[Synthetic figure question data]

────────────────────────────────────────

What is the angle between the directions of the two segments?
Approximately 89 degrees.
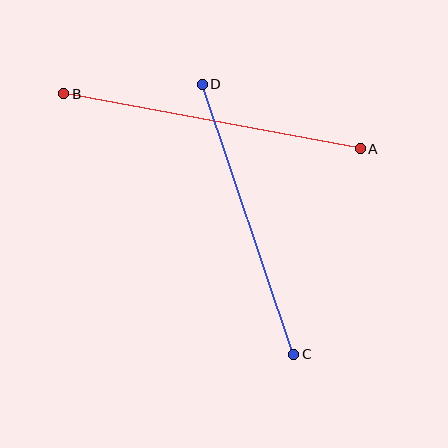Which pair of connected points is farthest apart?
Points A and B are farthest apart.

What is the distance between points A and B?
The distance is approximately 301 pixels.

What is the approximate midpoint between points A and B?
The midpoint is at approximately (212, 121) pixels.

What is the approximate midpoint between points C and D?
The midpoint is at approximately (248, 219) pixels.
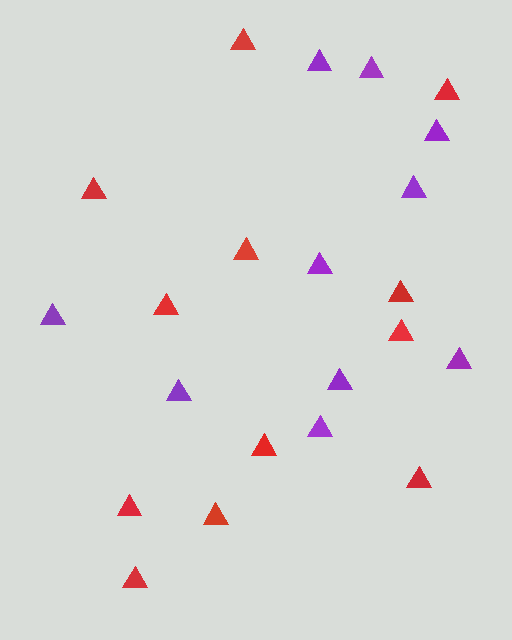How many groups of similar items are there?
There are 2 groups: one group of purple triangles (10) and one group of red triangles (12).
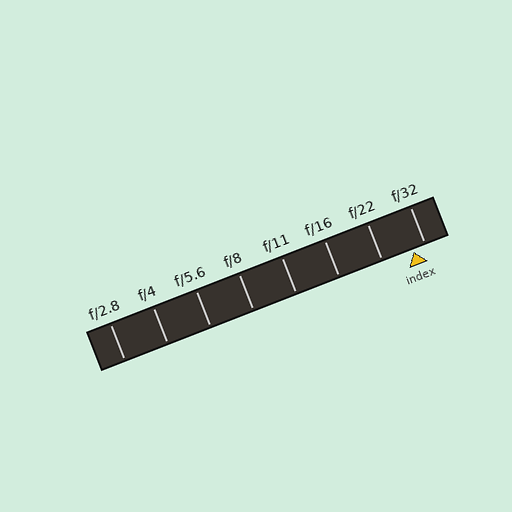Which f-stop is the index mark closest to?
The index mark is closest to f/32.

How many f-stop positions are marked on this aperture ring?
There are 8 f-stop positions marked.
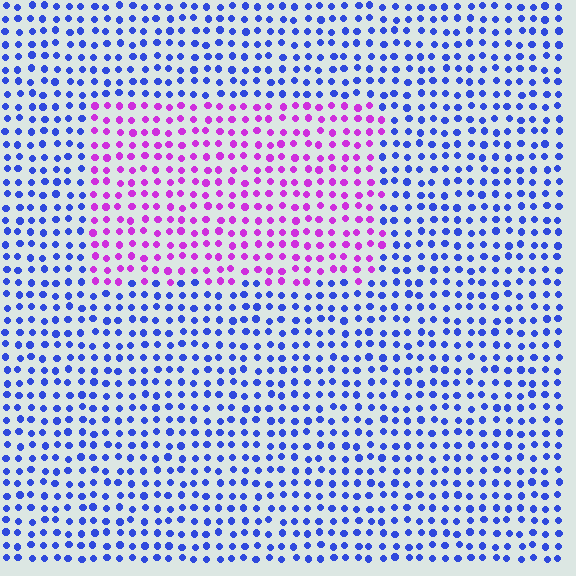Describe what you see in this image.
The image is filled with small blue elements in a uniform arrangement. A rectangle-shaped region is visible where the elements are tinted to a slightly different hue, forming a subtle color boundary.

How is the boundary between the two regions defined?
The boundary is defined purely by a slight shift in hue (about 64 degrees). Spacing, size, and orientation are identical on both sides.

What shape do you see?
I see a rectangle.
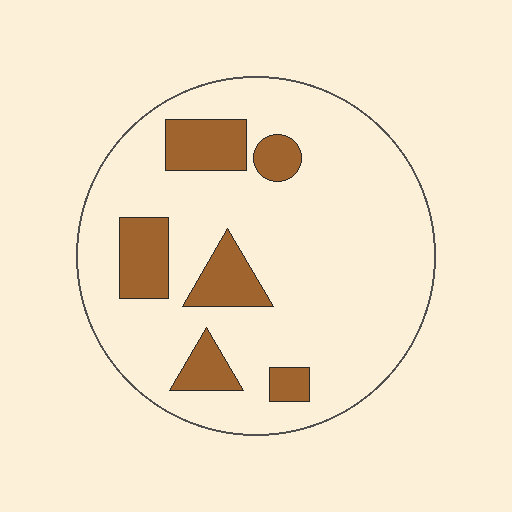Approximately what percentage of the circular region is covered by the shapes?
Approximately 15%.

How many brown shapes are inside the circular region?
6.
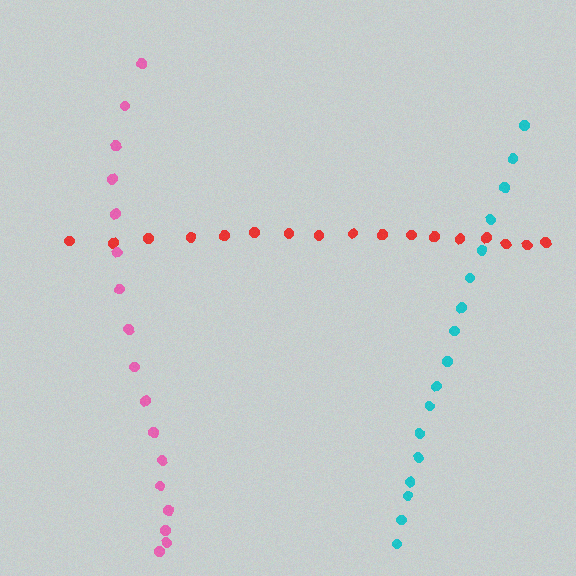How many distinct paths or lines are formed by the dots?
There are 3 distinct paths.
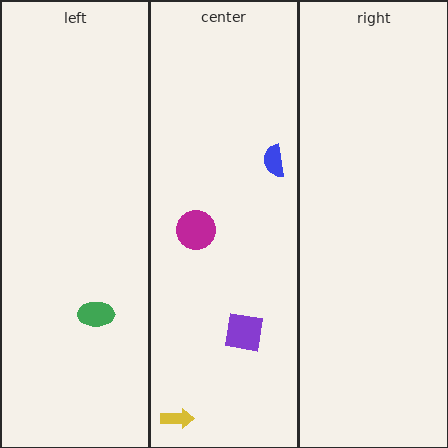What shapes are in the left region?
The green ellipse.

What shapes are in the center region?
The yellow arrow, the purple square, the magenta circle, the blue semicircle.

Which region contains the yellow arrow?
The center region.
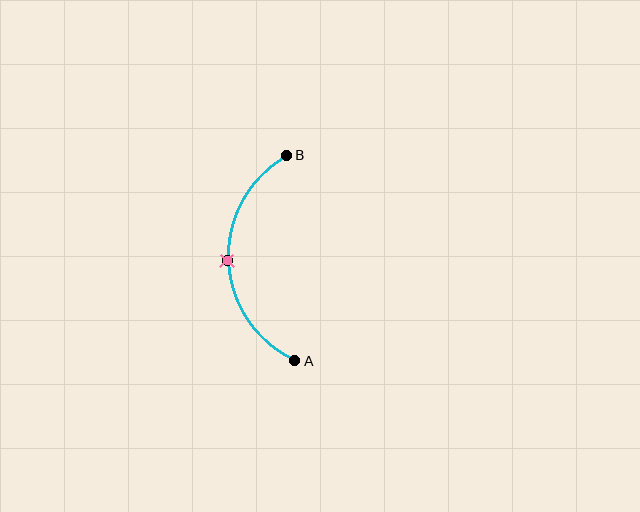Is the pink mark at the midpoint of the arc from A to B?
Yes. The pink mark lies on the arc at equal arc-length from both A and B — it is the arc midpoint.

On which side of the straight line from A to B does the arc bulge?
The arc bulges to the left of the straight line connecting A and B.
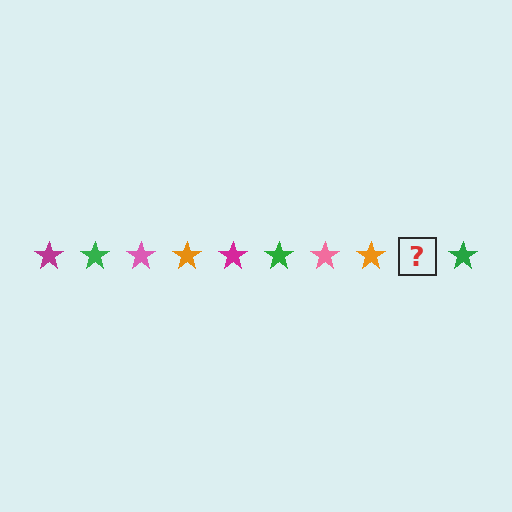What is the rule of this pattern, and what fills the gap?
The rule is that the pattern cycles through magenta, green, pink, orange stars. The gap should be filled with a magenta star.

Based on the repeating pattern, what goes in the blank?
The blank should be a magenta star.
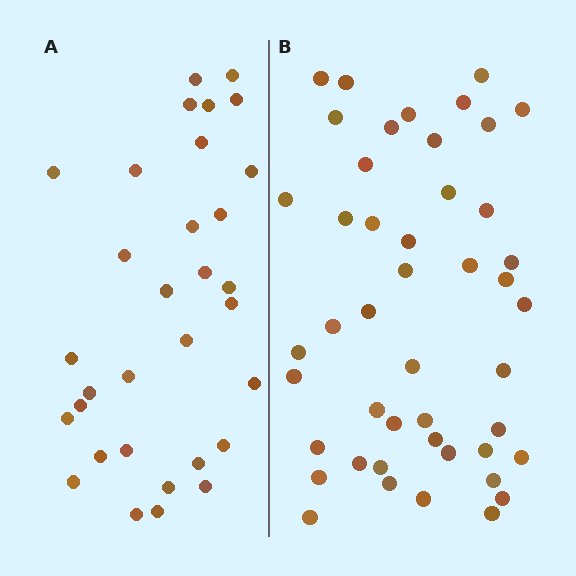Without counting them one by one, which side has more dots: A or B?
Region B (the right region) has more dots.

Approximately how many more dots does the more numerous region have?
Region B has approximately 15 more dots than region A.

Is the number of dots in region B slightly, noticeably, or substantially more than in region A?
Region B has noticeably more, but not dramatically so. The ratio is roughly 1.4 to 1.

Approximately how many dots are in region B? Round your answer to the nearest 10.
About 50 dots. (The exact count is 46, which rounds to 50.)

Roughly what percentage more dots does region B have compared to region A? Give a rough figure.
About 45% more.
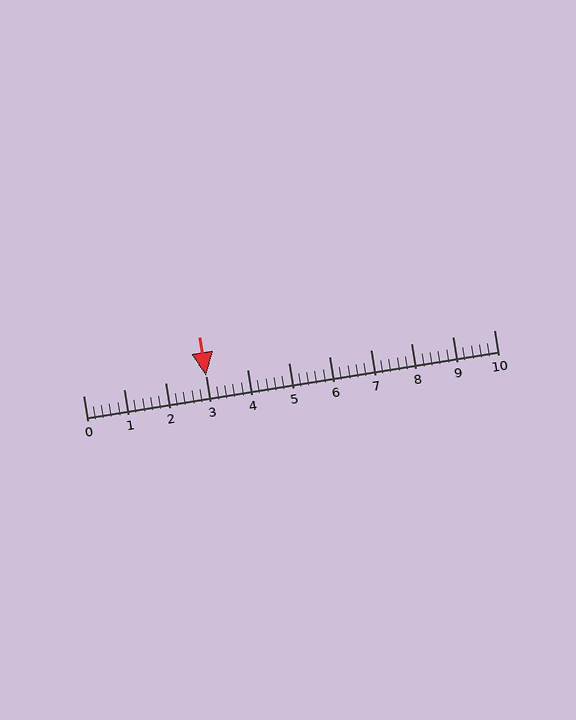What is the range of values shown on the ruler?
The ruler shows values from 0 to 10.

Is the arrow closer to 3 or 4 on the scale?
The arrow is closer to 3.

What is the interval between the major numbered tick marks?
The major tick marks are spaced 1 units apart.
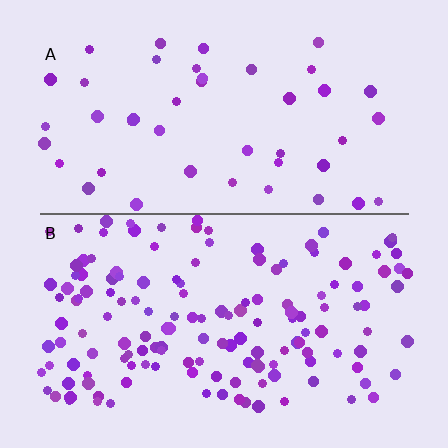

────────────────────────────────────────

Required task – Nothing but the lines from the line containing "Is the number" through the last line of the material may be output, and they must be copied exactly, without pictures.

The completed task –
Is the number of dots in region B slightly, noticeably, or substantially more than in region A?
Region B has noticeably more, but not dramatically so. The ratio is roughly 1.4 to 1.

Approximately how many dots are in region B? Round your answer to the nearest 10.
About 50 dots. (The exact count is 46, which rounds to 50.)

Roughly what percentage more dots does region B have compared to region A? Give a rough figure.
About 45% more.
What is the range of values shown on the ruler?
The ruler shows values from 0 to 10.

Is the arrow closer to 3 or 4 on the scale?
The arrow is closer to 3.

What is the interval between the major numbered tick marks?
The major tick marks are spaced 1 units apart.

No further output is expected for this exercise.